— Start of DATA PROVIDED —

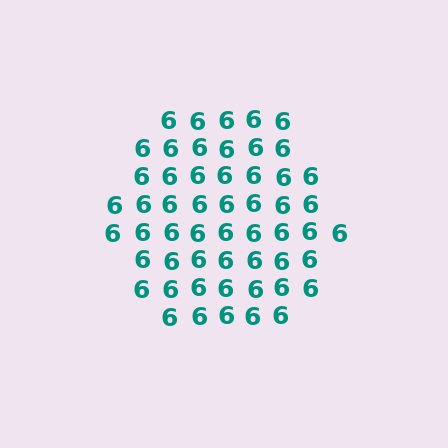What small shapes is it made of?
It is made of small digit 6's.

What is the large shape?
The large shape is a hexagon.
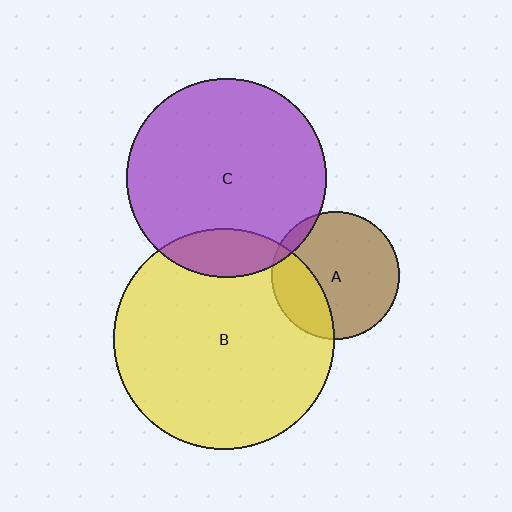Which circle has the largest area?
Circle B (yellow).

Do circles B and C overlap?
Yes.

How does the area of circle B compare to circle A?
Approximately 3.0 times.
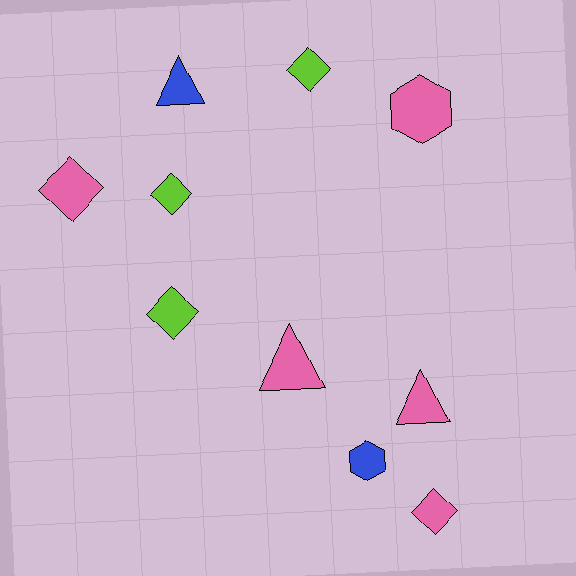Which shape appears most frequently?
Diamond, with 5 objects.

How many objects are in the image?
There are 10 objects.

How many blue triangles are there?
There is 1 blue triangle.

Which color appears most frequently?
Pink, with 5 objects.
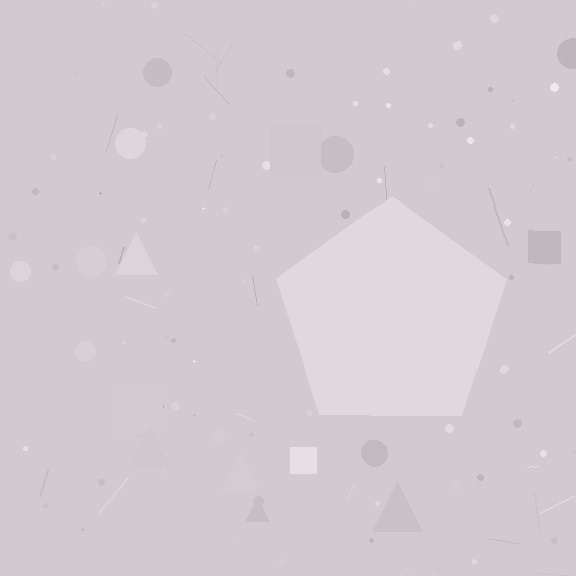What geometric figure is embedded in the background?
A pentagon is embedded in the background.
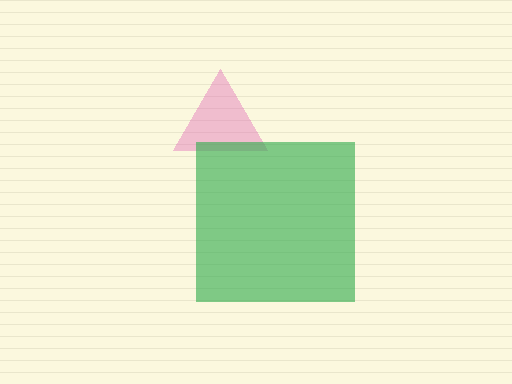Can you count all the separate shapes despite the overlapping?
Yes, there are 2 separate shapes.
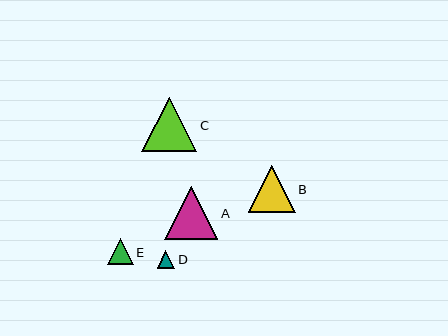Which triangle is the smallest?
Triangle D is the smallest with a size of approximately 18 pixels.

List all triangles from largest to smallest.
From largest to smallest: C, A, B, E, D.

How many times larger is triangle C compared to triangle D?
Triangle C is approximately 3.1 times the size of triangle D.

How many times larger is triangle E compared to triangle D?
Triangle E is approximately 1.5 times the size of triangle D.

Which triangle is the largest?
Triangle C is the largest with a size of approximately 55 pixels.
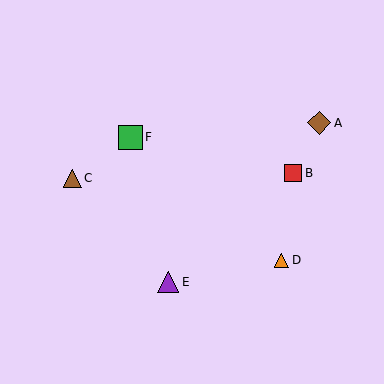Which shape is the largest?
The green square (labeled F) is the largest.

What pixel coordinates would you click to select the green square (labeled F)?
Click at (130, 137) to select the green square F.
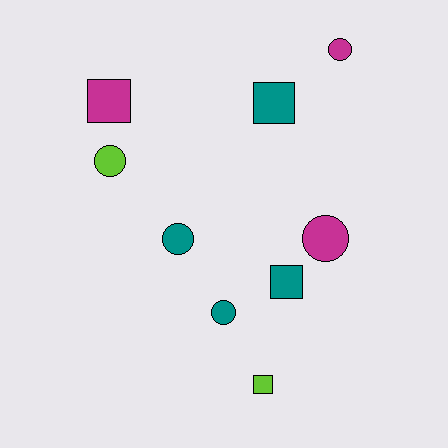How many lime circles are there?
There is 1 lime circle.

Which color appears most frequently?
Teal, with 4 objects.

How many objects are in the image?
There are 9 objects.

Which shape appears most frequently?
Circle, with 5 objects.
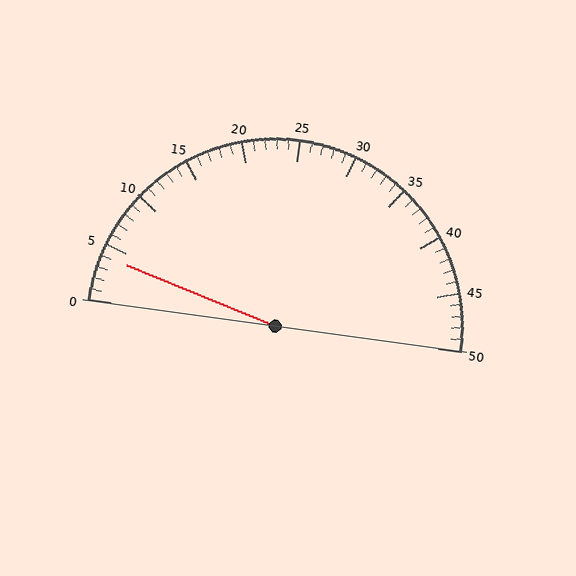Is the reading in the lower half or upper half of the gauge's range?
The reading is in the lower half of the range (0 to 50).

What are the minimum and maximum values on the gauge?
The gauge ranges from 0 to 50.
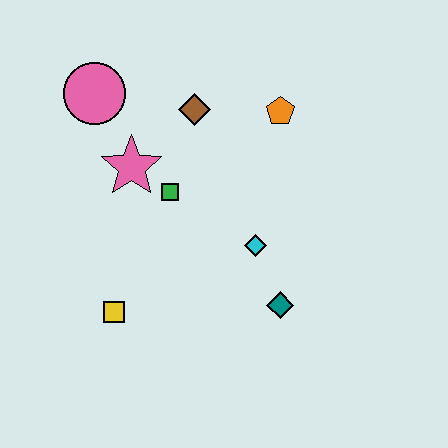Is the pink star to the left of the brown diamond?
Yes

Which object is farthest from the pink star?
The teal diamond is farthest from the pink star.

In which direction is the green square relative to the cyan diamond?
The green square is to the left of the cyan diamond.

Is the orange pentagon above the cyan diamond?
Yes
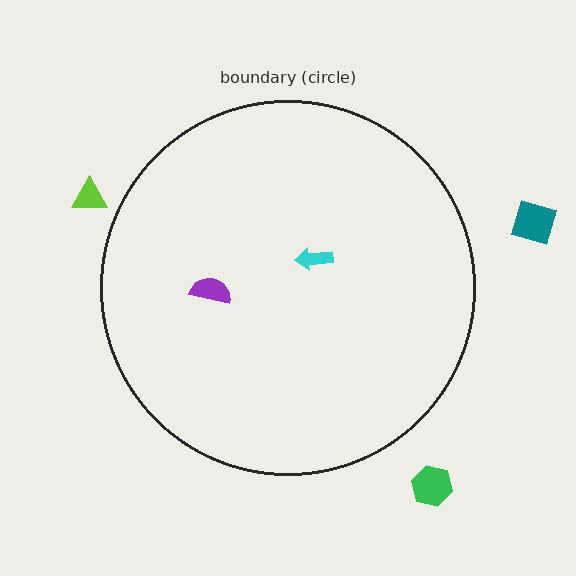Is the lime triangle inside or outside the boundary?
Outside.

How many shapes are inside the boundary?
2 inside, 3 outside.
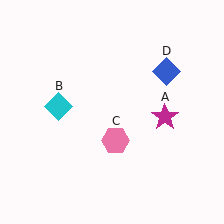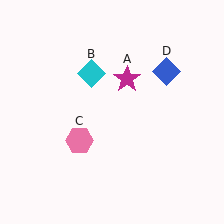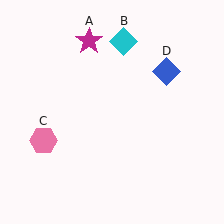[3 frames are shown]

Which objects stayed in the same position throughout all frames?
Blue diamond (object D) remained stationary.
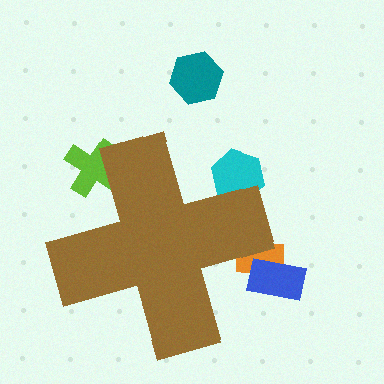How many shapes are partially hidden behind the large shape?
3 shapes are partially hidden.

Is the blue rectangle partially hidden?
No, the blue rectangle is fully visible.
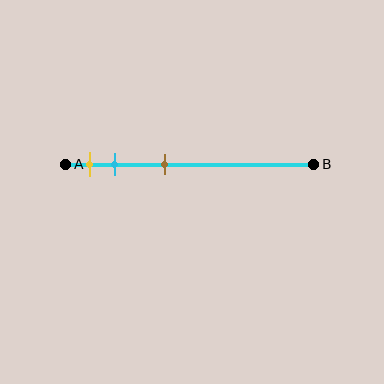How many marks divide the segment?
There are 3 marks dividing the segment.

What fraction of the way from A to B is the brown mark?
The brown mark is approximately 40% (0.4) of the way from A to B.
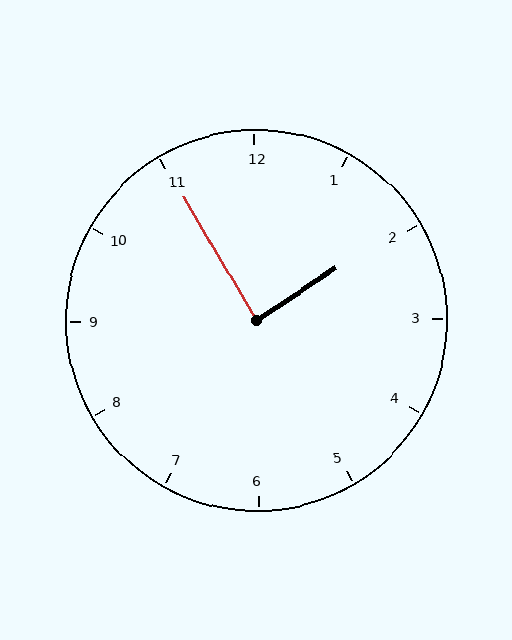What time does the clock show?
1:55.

— End of DATA PROVIDED —

Extract, verbatim and alone, the lines from the line that contains "[3 frames are shown]" to the last line of the records, inclusive; drop any picture.

[3 frames are shown]

Which objects stayed in the same position throughout all frames?
Blue diamond (object D) remained stationary.
How many shapes are partially hidden behind the large shape?
3 shapes are partially hidden.

Is the blue rectangle partially hidden?
No, the blue rectangle is fully visible.
How many marks divide the segment?
There are 3 marks dividing the segment.

What fraction of the way from A to B is the brown mark?
The brown mark is approximately 40% (0.4) of the way from A to B.
What time does the clock show?
1:55.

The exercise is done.